> **YOUR OBJECTIVE**: Retyped exactly and without pictures, the lines from the one with "How many f-stop" through the end of the listing must form the entire answer.

[GIVEN ENTRIES]

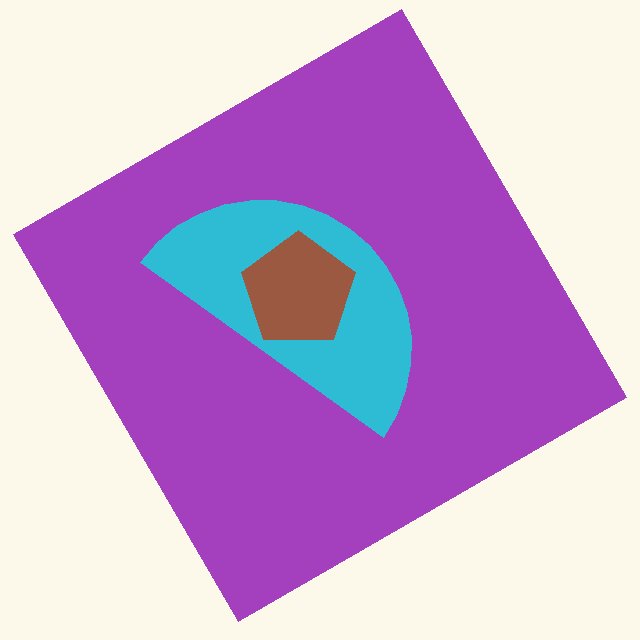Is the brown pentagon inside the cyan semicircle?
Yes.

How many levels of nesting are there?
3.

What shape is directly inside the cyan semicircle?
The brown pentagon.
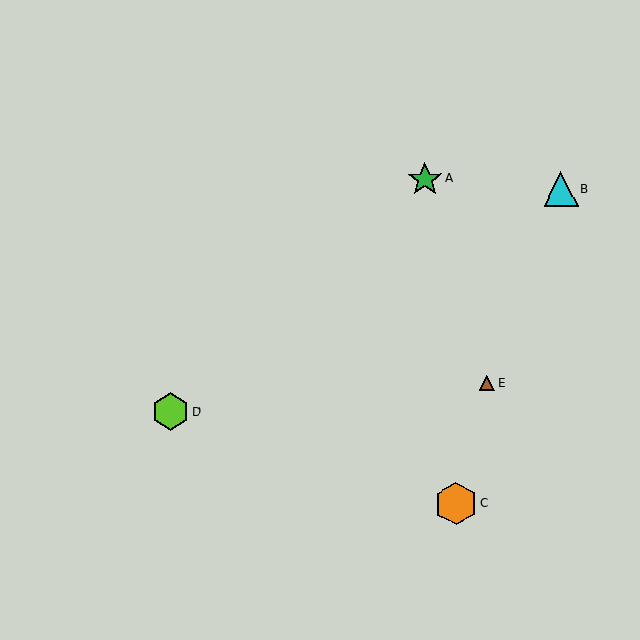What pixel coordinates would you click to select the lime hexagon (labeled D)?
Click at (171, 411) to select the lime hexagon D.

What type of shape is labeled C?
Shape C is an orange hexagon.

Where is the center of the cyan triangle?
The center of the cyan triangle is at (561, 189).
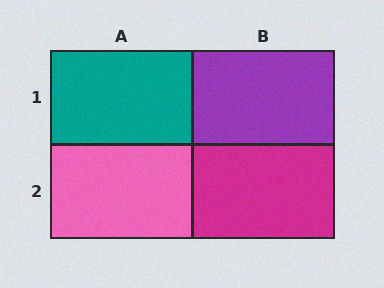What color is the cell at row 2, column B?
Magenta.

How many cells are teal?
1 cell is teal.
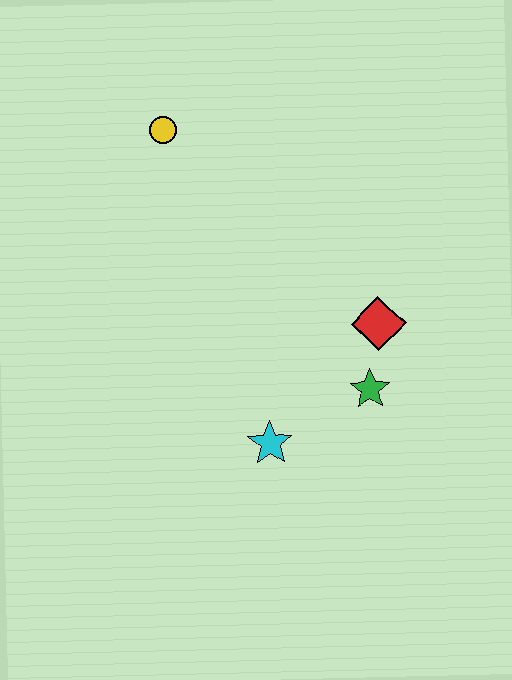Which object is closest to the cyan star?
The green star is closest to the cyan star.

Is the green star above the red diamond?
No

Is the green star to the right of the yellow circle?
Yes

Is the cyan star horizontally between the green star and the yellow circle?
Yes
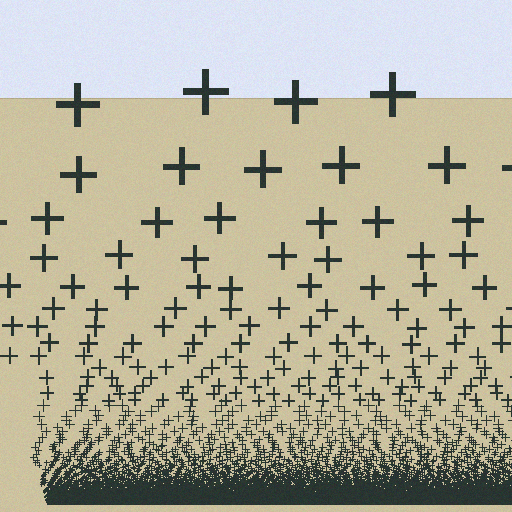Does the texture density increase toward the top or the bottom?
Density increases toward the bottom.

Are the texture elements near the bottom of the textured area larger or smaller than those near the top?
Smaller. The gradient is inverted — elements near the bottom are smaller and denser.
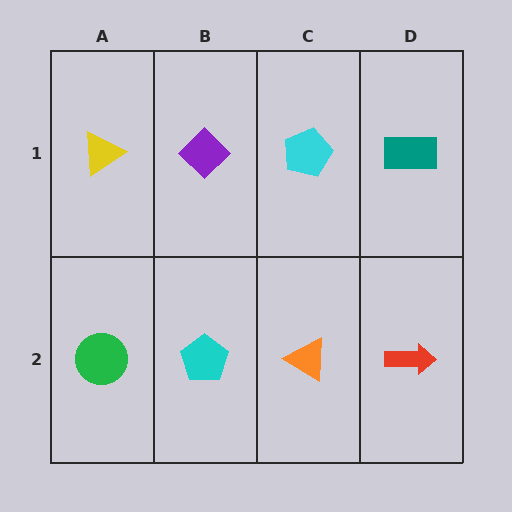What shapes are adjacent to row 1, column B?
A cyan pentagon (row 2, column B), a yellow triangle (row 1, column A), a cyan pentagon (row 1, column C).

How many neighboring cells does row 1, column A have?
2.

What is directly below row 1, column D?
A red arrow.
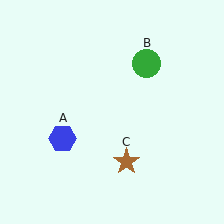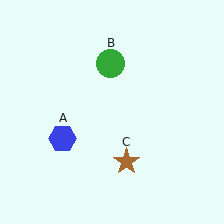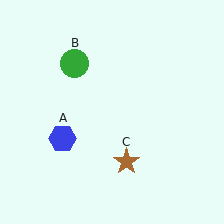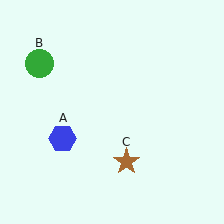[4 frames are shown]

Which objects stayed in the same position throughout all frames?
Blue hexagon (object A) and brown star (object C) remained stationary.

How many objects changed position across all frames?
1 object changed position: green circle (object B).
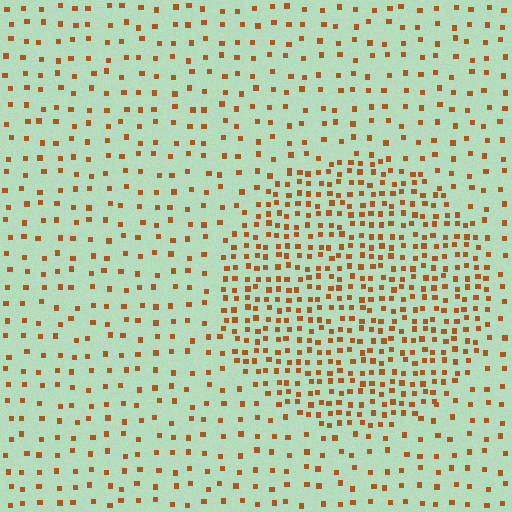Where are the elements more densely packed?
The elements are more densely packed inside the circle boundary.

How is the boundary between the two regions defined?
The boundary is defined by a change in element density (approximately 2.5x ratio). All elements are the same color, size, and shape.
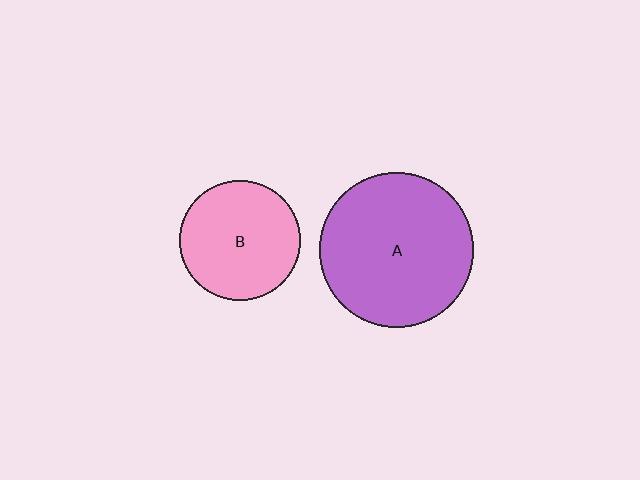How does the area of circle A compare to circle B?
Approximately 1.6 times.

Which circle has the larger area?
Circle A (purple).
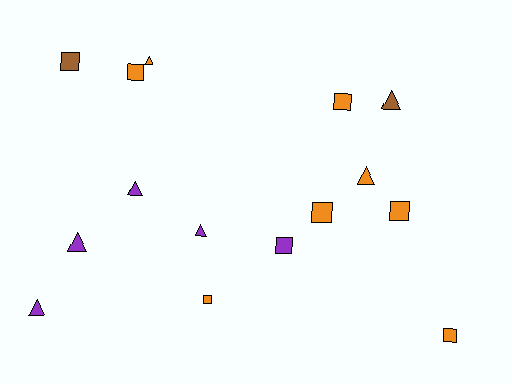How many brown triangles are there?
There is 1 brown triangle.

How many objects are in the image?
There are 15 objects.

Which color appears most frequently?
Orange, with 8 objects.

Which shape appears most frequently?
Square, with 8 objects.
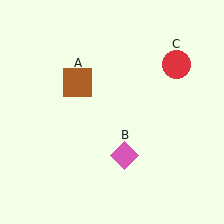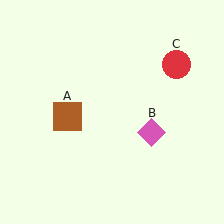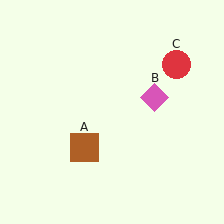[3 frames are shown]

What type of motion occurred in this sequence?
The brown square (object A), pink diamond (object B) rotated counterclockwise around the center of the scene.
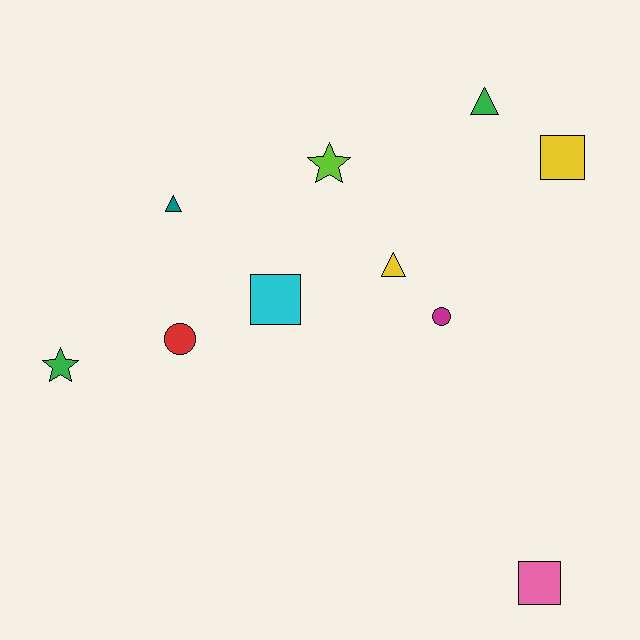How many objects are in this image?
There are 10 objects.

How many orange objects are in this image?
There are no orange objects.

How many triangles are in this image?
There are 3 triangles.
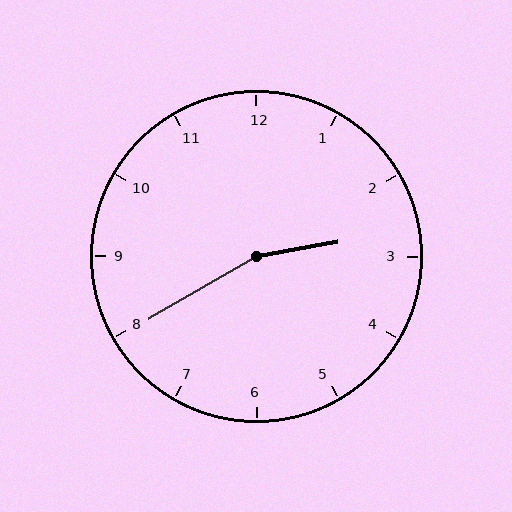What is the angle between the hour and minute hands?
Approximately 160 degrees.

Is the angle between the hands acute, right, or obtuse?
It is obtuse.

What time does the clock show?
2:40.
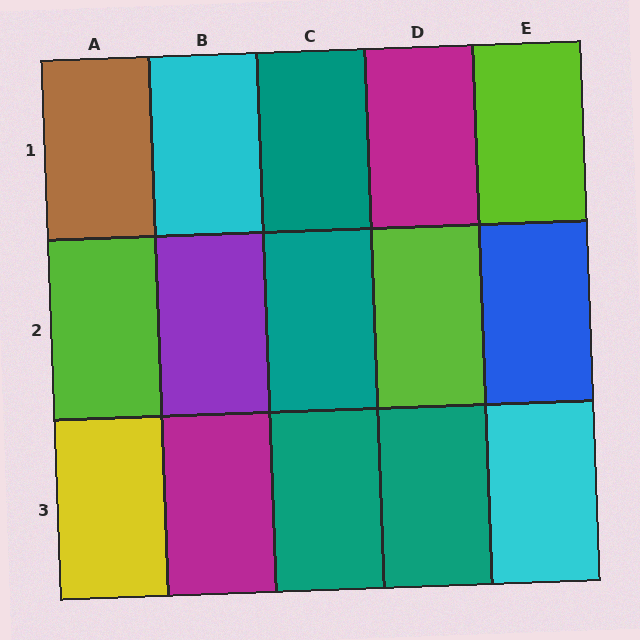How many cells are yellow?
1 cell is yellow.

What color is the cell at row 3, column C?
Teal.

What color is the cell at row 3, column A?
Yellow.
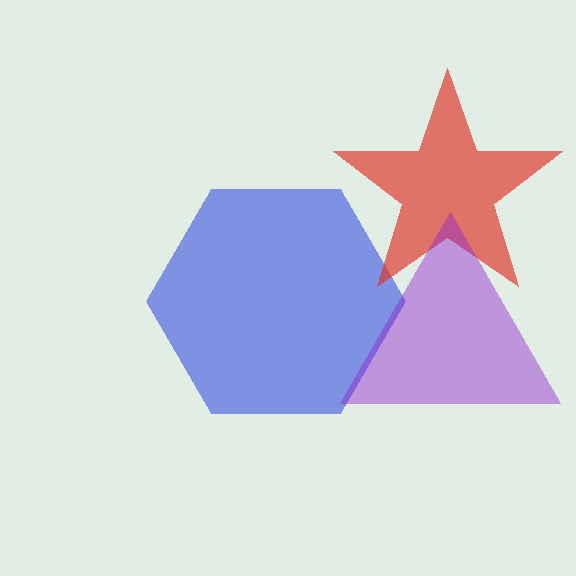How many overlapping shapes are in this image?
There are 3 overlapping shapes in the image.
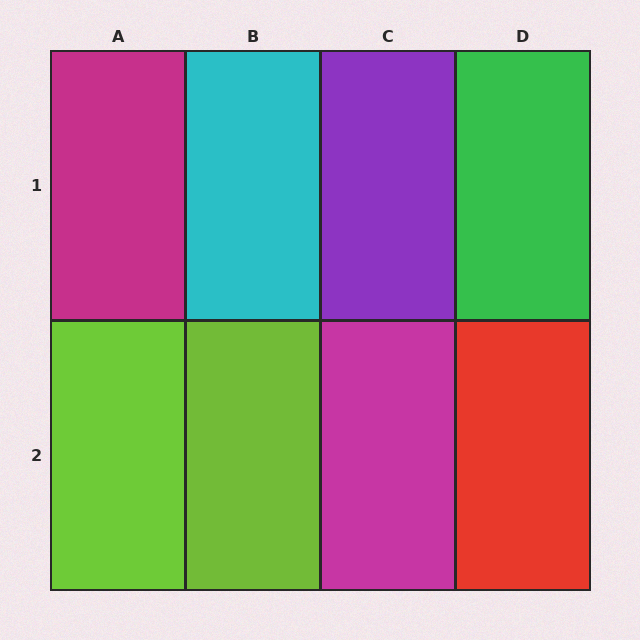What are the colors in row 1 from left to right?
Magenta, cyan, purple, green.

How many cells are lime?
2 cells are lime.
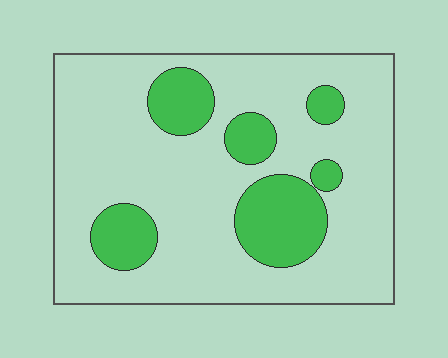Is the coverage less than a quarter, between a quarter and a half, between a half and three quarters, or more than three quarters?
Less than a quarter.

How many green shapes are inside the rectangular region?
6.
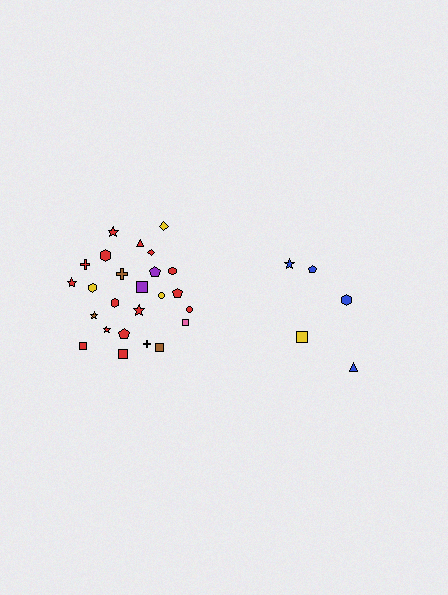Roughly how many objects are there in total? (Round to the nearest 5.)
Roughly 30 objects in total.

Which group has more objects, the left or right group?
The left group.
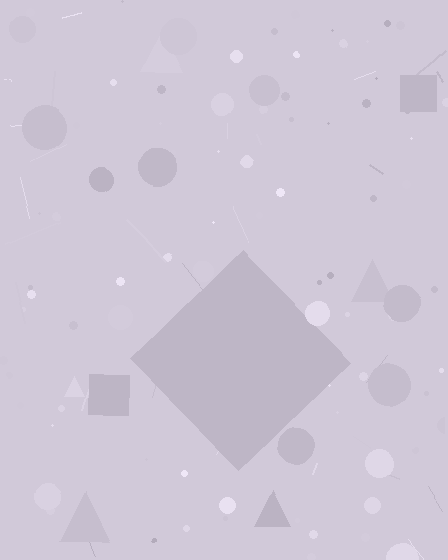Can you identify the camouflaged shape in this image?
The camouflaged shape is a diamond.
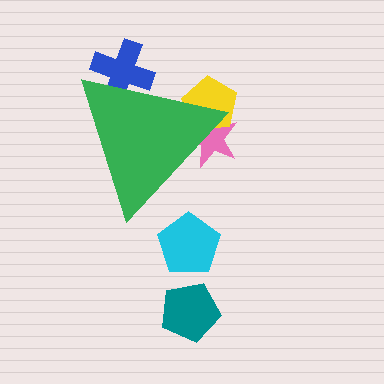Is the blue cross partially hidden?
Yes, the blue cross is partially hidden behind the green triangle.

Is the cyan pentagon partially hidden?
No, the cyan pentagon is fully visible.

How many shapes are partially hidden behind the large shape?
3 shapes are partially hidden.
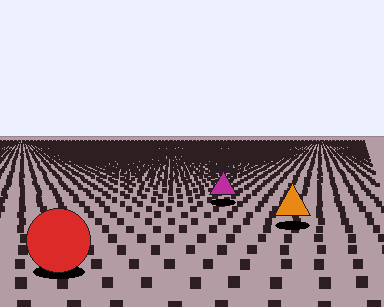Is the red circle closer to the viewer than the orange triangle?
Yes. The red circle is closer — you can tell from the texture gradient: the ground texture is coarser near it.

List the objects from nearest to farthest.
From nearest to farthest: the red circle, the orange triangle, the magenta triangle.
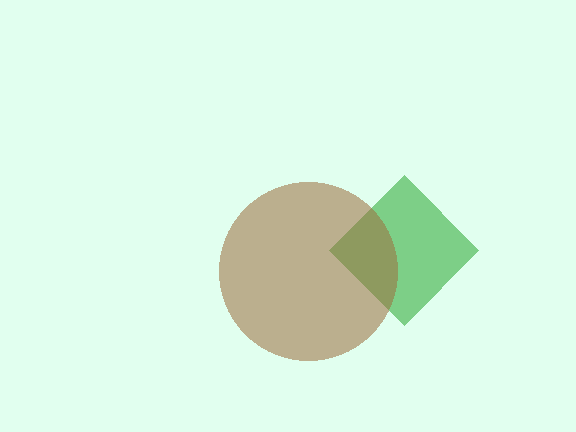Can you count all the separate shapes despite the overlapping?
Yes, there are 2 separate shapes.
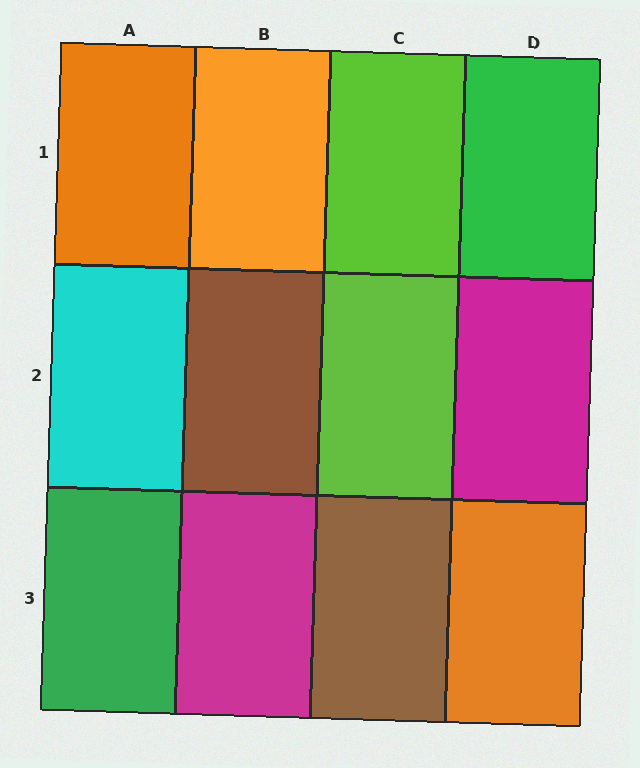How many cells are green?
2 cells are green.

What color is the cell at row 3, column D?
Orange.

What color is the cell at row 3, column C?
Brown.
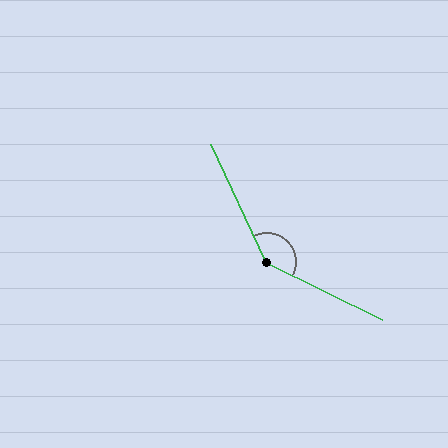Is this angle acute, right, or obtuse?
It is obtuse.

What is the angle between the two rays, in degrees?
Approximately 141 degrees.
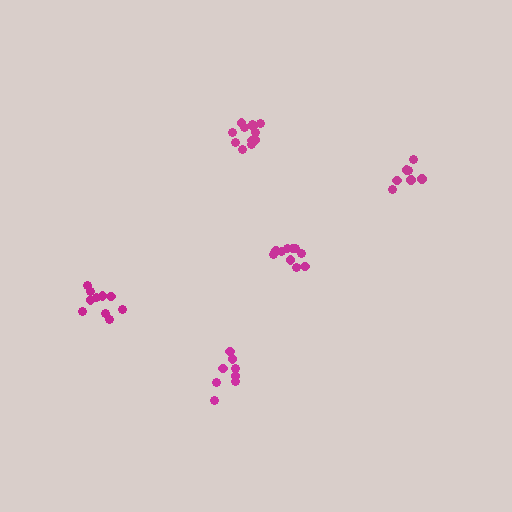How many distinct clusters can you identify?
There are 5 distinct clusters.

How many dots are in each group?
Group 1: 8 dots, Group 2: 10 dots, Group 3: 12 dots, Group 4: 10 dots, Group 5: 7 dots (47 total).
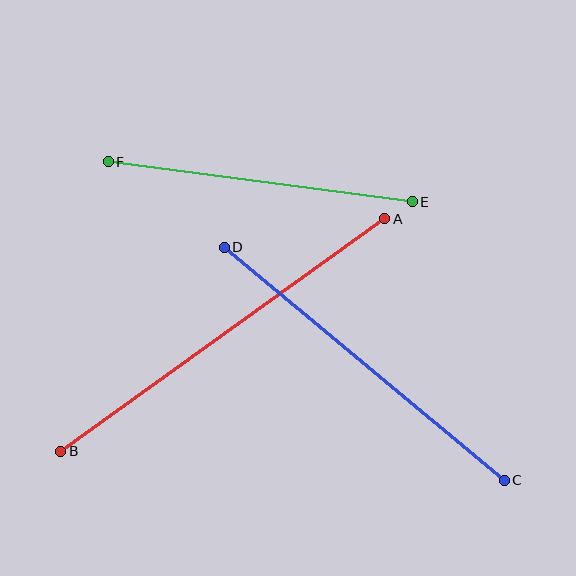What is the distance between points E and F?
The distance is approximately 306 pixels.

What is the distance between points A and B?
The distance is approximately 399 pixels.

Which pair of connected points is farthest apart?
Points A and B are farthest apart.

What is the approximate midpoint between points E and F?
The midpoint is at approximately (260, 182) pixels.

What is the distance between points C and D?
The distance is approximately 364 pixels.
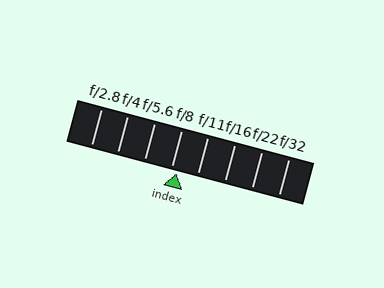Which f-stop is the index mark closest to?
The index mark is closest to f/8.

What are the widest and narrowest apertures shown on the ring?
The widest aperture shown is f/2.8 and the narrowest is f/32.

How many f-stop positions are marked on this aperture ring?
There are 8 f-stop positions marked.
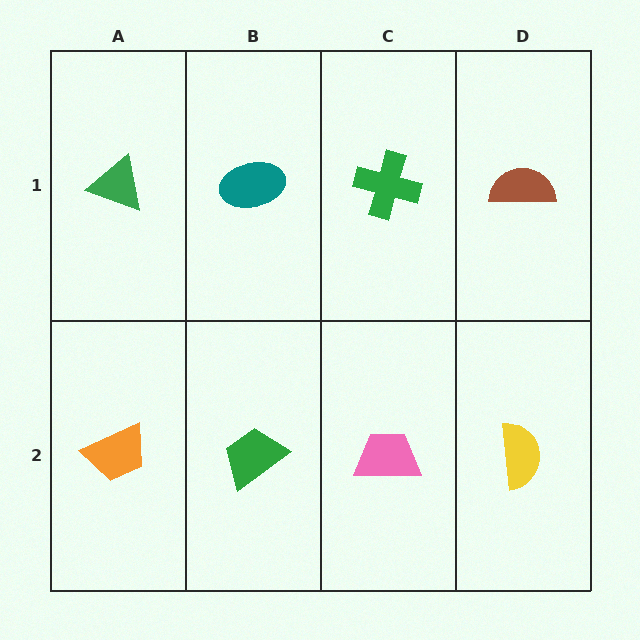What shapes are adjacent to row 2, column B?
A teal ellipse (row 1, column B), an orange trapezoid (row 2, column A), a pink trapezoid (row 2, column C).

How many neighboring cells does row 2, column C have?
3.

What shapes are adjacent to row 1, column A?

[/GIVEN ENTRIES]

> **ANSWER TO THIS EXERCISE**:
How many f-stop positions are marked on this aperture ring?
There are 8 f-stop positions marked.
What shapes are adjacent to row 2, column B?
A teal ellipse (row 1, column B), an orange trapezoid (row 2, column A), a pink trapezoid (row 2, column C).

How many neighboring cells does row 2, column C have?
3.

What shapes are adjacent to row 1, column A?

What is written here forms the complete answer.